**Assignment**
The records below are to be copied word for word, with every picture left out.

**Provided entries**
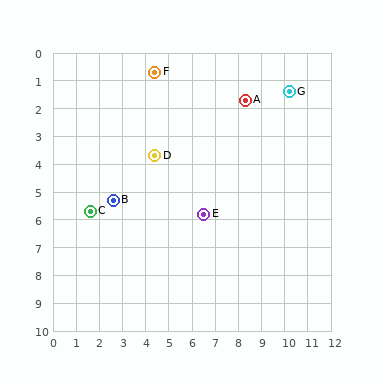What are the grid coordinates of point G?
Point G is at approximately (10.2, 1.4).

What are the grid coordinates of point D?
Point D is at approximately (4.4, 3.7).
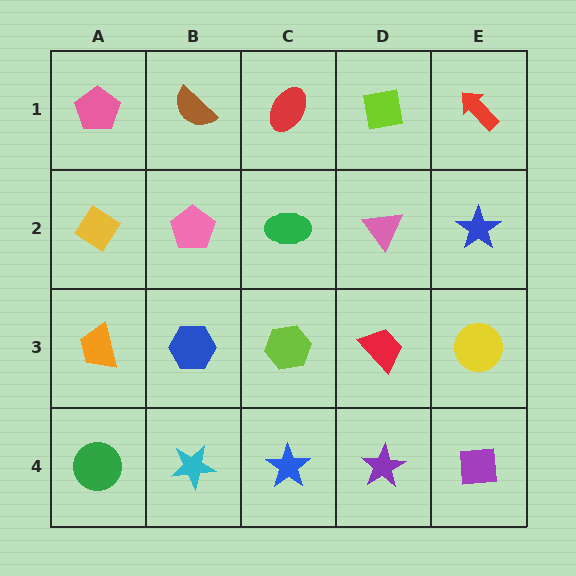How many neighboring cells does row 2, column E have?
3.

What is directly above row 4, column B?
A blue hexagon.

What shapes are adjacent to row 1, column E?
A blue star (row 2, column E), a lime square (row 1, column D).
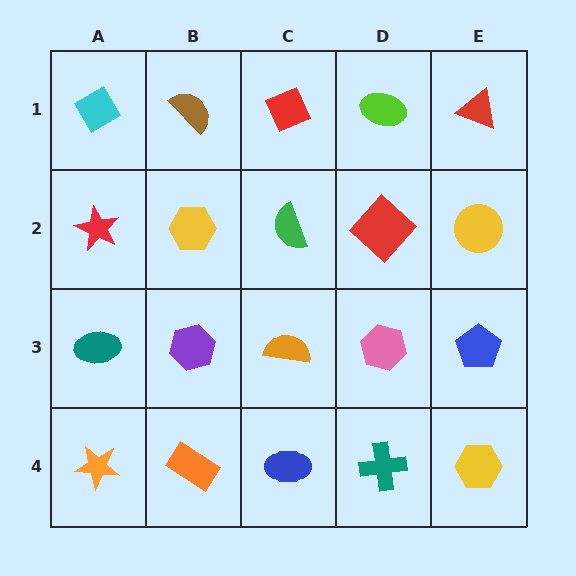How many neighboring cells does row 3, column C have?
4.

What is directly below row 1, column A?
A red star.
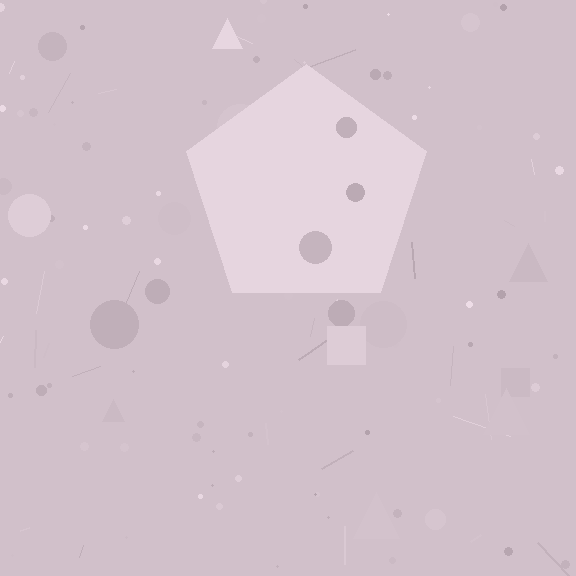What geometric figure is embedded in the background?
A pentagon is embedded in the background.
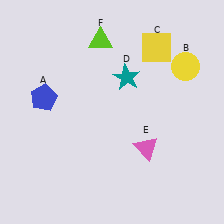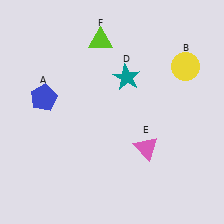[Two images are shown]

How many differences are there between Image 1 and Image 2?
There is 1 difference between the two images.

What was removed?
The yellow square (C) was removed in Image 2.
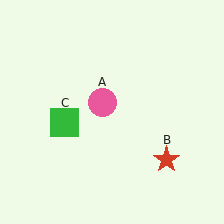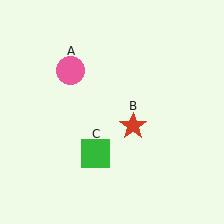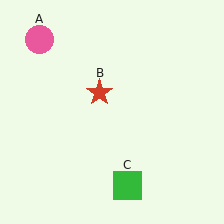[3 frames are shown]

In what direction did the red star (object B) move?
The red star (object B) moved up and to the left.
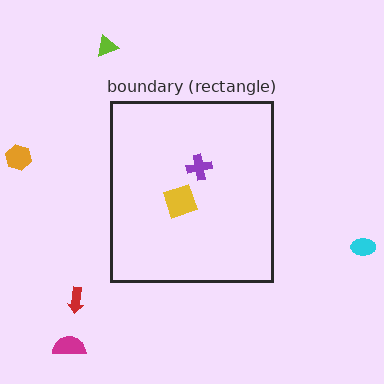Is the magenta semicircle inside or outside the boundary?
Outside.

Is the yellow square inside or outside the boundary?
Inside.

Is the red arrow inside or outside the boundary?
Outside.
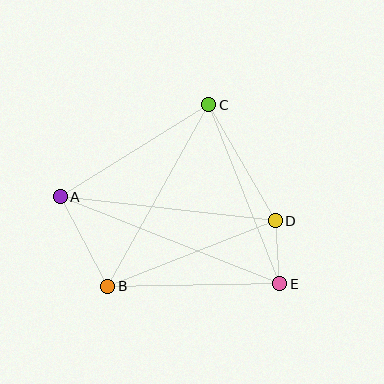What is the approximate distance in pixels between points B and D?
The distance between B and D is approximately 180 pixels.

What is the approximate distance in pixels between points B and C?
The distance between B and C is approximately 208 pixels.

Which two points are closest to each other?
Points D and E are closest to each other.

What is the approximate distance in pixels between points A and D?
The distance between A and D is approximately 216 pixels.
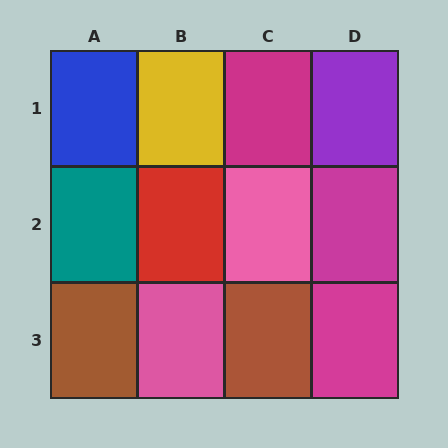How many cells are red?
1 cell is red.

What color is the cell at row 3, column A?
Brown.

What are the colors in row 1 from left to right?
Blue, yellow, magenta, purple.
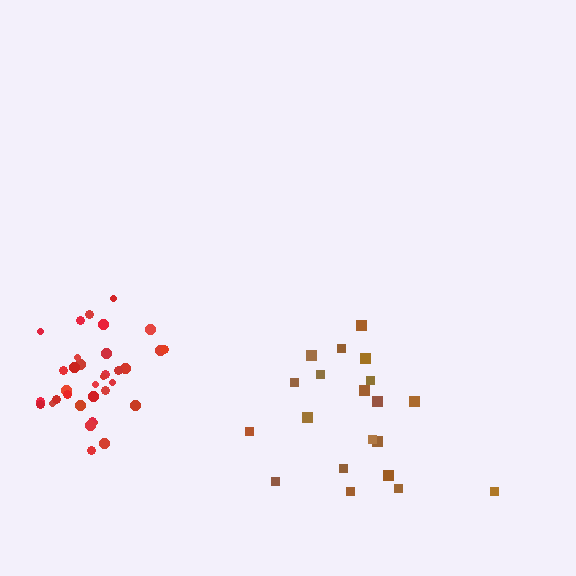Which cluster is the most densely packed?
Red.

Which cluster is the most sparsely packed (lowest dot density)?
Brown.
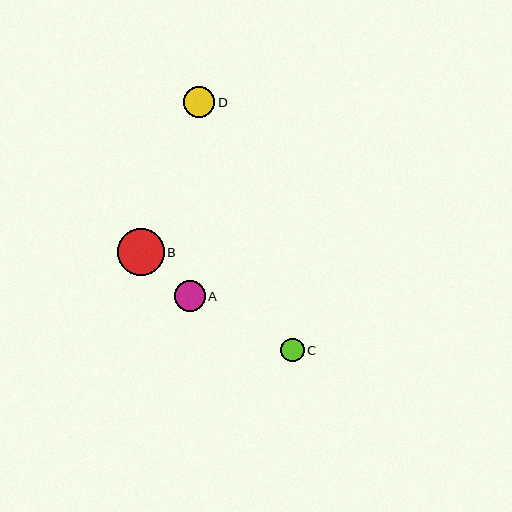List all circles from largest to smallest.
From largest to smallest: B, D, A, C.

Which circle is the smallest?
Circle C is the smallest with a size of approximately 24 pixels.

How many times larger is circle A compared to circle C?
Circle A is approximately 1.3 times the size of circle C.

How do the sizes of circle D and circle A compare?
Circle D and circle A are approximately the same size.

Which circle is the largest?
Circle B is the largest with a size of approximately 47 pixels.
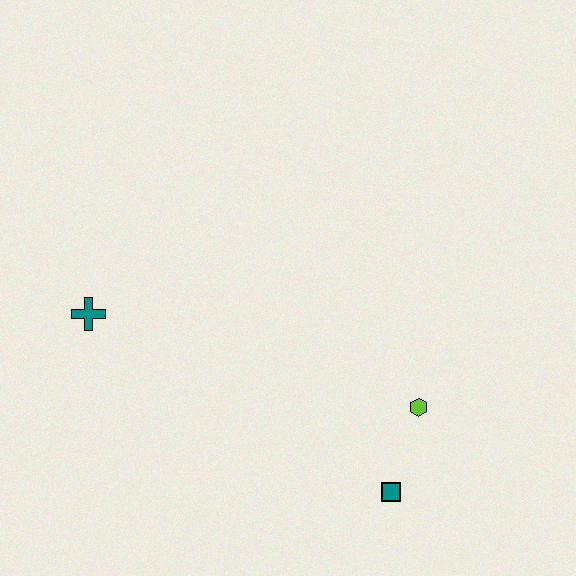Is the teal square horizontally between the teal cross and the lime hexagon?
Yes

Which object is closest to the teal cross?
The lime hexagon is closest to the teal cross.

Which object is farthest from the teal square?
The teal cross is farthest from the teal square.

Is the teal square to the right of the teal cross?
Yes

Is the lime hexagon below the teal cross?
Yes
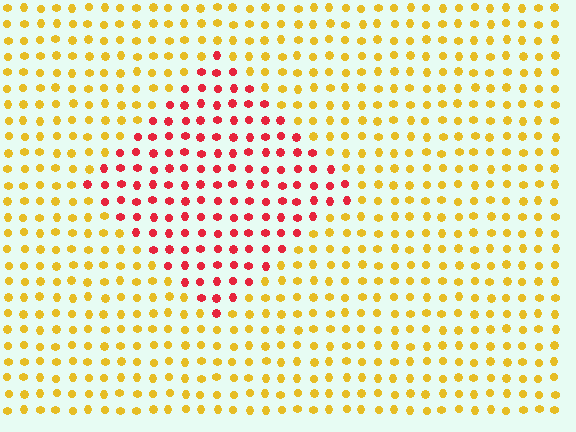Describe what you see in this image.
The image is filled with small yellow elements in a uniform arrangement. A diamond-shaped region is visible where the elements are tinted to a slightly different hue, forming a subtle color boundary.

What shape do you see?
I see a diamond.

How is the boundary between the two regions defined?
The boundary is defined purely by a slight shift in hue (about 55 degrees). Spacing, size, and orientation are identical on both sides.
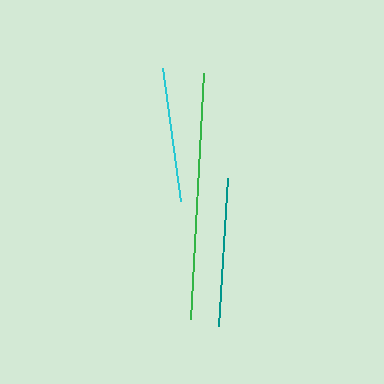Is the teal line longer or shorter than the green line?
The green line is longer than the teal line.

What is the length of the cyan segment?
The cyan segment is approximately 135 pixels long.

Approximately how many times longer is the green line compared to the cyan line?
The green line is approximately 1.8 times the length of the cyan line.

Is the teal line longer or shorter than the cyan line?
The teal and cyan lines are approximately the same length (about 148 and 135 pixels).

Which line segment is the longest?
The green line is the longest at approximately 246 pixels.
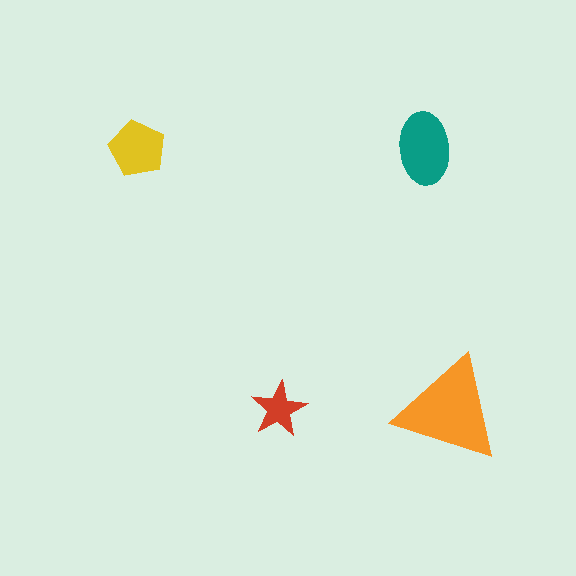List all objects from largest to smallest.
The orange triangle, the teal ellipse, the yellow pentagon, the red star.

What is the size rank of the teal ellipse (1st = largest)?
2nd.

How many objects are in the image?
There are 4 objects in the image.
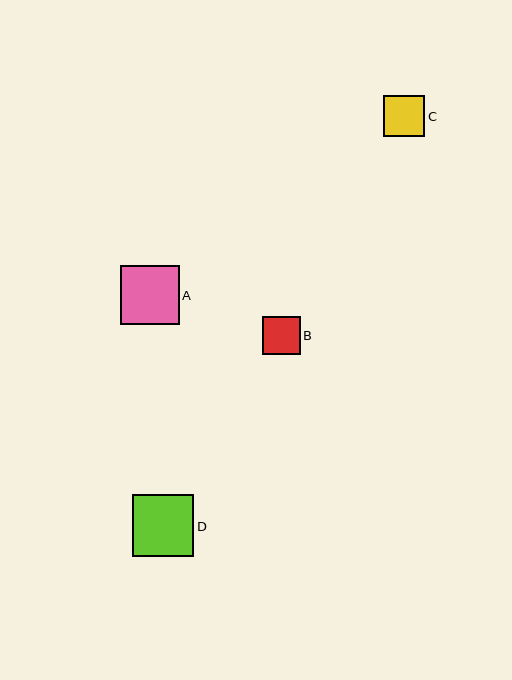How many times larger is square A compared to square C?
Square A is approximately 1.4 times the size of square C.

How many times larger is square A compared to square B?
Square A is approximately 1.6 times the size of square B.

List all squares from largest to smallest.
From largest to smallest: D, A, C, B.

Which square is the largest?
Square D is the largest with a size of approximately 61 pixels.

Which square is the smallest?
Square B is the smallest with a size of approximately 38 pixels.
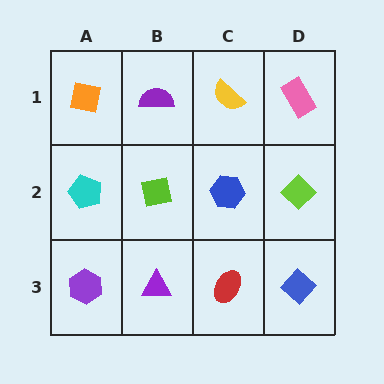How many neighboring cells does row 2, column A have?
3.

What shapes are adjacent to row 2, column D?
A pink rectangle (row 1, column D), a blue diamond (row 3, column D), a blue hexagon (row 2, column C).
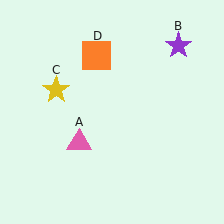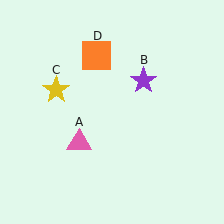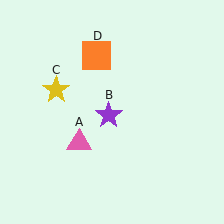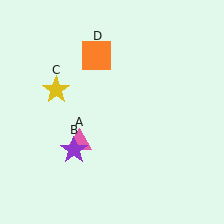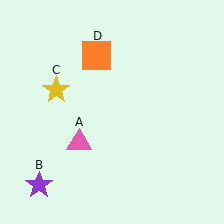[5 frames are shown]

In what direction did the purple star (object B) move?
The purple star (object B) moved down and to the left.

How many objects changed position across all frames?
1 object changed position: purple star (object B).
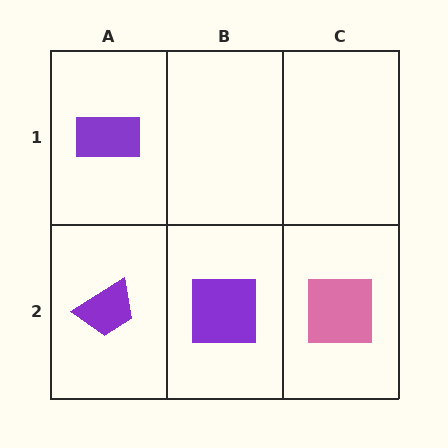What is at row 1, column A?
A purple rectangle.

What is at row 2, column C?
A pink square.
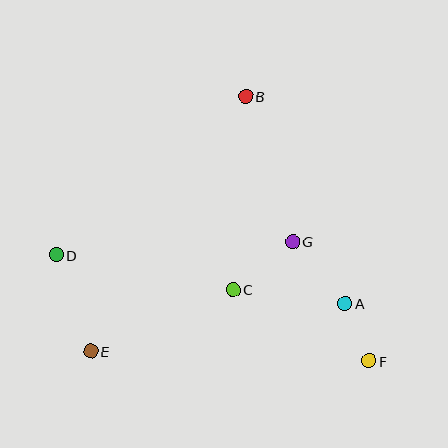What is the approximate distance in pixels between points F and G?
The distance between F and G is approximately 142 pixels.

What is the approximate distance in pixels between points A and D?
The distance between A and D is approximately 293 pixels.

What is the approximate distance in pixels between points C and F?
The distance between C and F is approximately 154 pixels.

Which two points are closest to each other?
Points A and F are closest to each other.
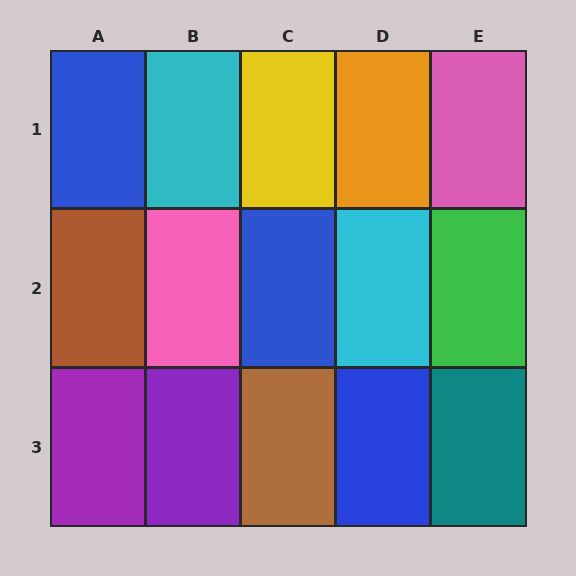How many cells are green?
1 cell is green.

**Response**
What are the grid coordinates of point G?
Point G is at approximately (10.2, 1.4).

What are the grid coordinates of point D?
Point D is at approximately (4.4, 3.7).
How many neighboring cells does row 2, column E have?
3.

What is directly above row 4, column B?
A blue hexagon.

What shapes are adjacent to row 1, column E?
A blue star (row 2, column E), a lime square (row 1, column D).
How many neighboring cells does row 3, column C have?
4.

What is directly below row 1, column A?
A red star.
What geometric figure is embedded in the background?
A pentagon is embedded in the background.
[Two images are shown]

How many differences are there between Image 1 and Image 2?
There is 1 difference between the two images.

What was removed?
The yellow square (C) was removed in Image 2.
[3 frames are shown]

In what direction did the red star (object B) move?
The red star (object B) moved up and to the left.
Is the magenta semicircle inside or outside the boundary?
Outside.

Is the yellow square inside or outside the boundary?
Inside.

Is the red arrow inside or outside the boundary?
Outside.
What is the approximate distance in pixels between points B and D?
The distance between B and D is approximately 180 pixels.

What is the approximate distance in pixels between points B and C?
The distance between B and C is approximately 208 pixels.

Which two points are closest to each other?
Points D and E are closest to each other.

What is the approximate distance in pixels between points A and D?
The distance between A and D is approximately 216 pixels.
How many cells are red?
1 cell is red.

What color is the cell at row 3, column A?
Brown.

What are the colors in row 1 from left to right?
Blue, yellow, magenta, purple.
Which cluster is the most densely packed?
Red.

Which cluster is the most sparsely packed (lowest dot density)?
Brown.
List all circles from largest to smallest.
From largest to smallest: B, D, A, C.

Which circle is the smallest?
Circle C is the smallest with a size of approximately 24 pixels.

How many times larger is circle A compared to circle C?
Circle A is approximately 1.3 times the size of circle C.

How do the sizes of circle D and circle A compare?
Circle D and circle A are approximately the same size.

Which circle is the largest?
Circle B is the largest with a size of approximately 47 pixels.
Is the teal square horizontally between the teal cross and the lime hexagon?
Yes

Which object is closest to the teal cross?
The lime hexagon is closest to the teal cross.

Which object is farthest from the teal square?
The teal cross is farthest from the teal square.

Is the teal square to the right of the teal cross?
Yes

Is the lime hexagon below the teal cross?
Yes
Describe what you see in this image.
The image is filled with small yellow elements in a uniform arrangement. A diamond-shaped region is visible where the elements are tinted to a slightly different hue, forming a subtle color boundary.

What shape do you see?
I see a diamond.

How is the boundary between the two regions defined?
The boundary is defined purely by a slight shift in hue (about 55 degrees). Spacing, size, and orientation are identical on both sides.
Is the teal line longer or shorter than the green line?
The green line is longer than the teal line.

What is the length of the cyan segment?
The cyan segment is approximately 135 pixels long.

Approximately how many times longer is the green line compared to the cyan line?
The green line is approximately 1.8 times the length of the cyan line.

Is the teal line longer or shorter than the cyan line?
The teal and cyan lines are approximately the same length (about 148 and 135 pixels).

Which line segment is the longest?
The green line is the longest at approximately 246 pixels.
List all objects from largest to smallest.
The orange triangle, the teal ellipse, the yellow pentagon, the red star.

What is the size rank of the teal ellipse (1st = largest)?
2nd.

How many objects are in the image?
There are 4 objects in the image.
How many times larger is square A compared to square C?
Square A is approximately 1.4 times the size of square C.

How many times larger is square A compared to square B?
Square A is approximately 1.6 times the size of square B.

List all squares from largest to smallest.
From largest to smallest: D, A, C, B.

Which square is the largest?
Square D is the largest with a size of approximately 61 pixels.

Which square is the smallest?
Square B is the smallest with a size of approximately 38 pixels.
How many neighboring cells does row 2, column A have?
3.

What shapes are adjacent to row 2, column D?
A pink rectangle (row 1, column D), a blue diamond (row 3, column D), a blue hexagon (row 2, column C).
[5 frames are shown]

In what direction did the purple star (object B) move?
The purple star (object B) moved down and to the left.

How many objects changed position across all frames?
1 object changed position: purple star (object B).
What is at row 1, column A?
A purple rectangle.

What is at row 2, column C?
A pink square.
What is the approximate distance in pixels between points F and G?
The distance between F and G is approximately 142 pixels.

What is the approximate distance in pixels between points A and D?
The distance between A and D is approximately 293 pixels.

What is the approximate distance in pixels between points C and F?
The distance between C and F is approximately 154 pixels.

Which two points are closest to each other?
Points A and F are closest to each other.
How many cells are green?
1 cell is green.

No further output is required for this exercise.